Generated shape exercises
(begin)

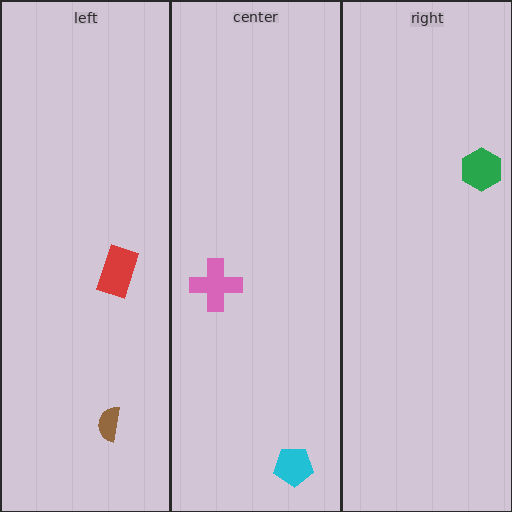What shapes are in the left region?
The red rectangle, the brown semicircle.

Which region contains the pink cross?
The center region.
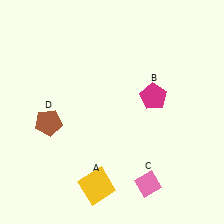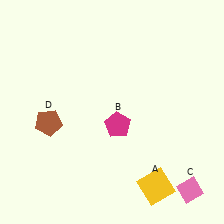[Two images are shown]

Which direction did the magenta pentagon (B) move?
The magenta pentagon (B) moved down and to the left.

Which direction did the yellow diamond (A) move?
The yellow diamond (A) moved right.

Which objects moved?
The objects that moved are: the yellow diamond (A), the magenta pentagon (B), the pink diamond (C).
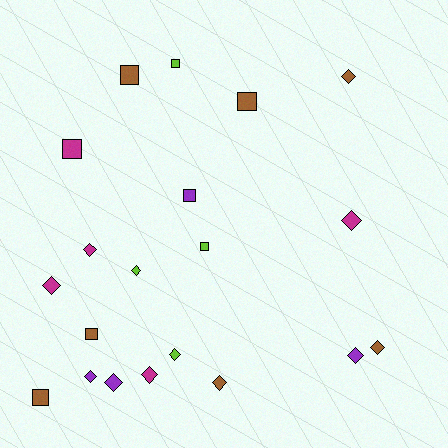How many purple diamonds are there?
There are 3 purple diamonds.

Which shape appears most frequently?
Diamond, with 12 objects.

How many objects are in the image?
There are 20 objects.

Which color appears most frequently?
Brown, with 7 objects.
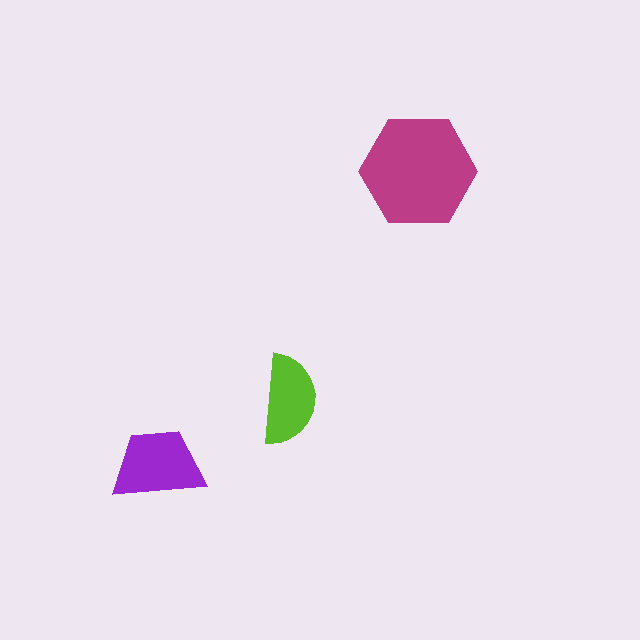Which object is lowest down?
The purple trapezoid is bottommost.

(end)

- _TASK STATEMENT_
Only the lines from the one containing "How many purple diamonds are there?" through the end of the listing are to be quoted, exactly and with both ends included; pictures are left out.

- _EXERCISE OUTPUT_
How many purple diamonds are there?
There are 3 purple diamonds.

Which shape appears most frequently?
Diamond, with 12 objects.

How many objects are in the image?
There are 20 objects.

Which color appears most frequently?
Brown, with 7 objects.
Which object is lowest down?
The purple trapezoid is bottommost.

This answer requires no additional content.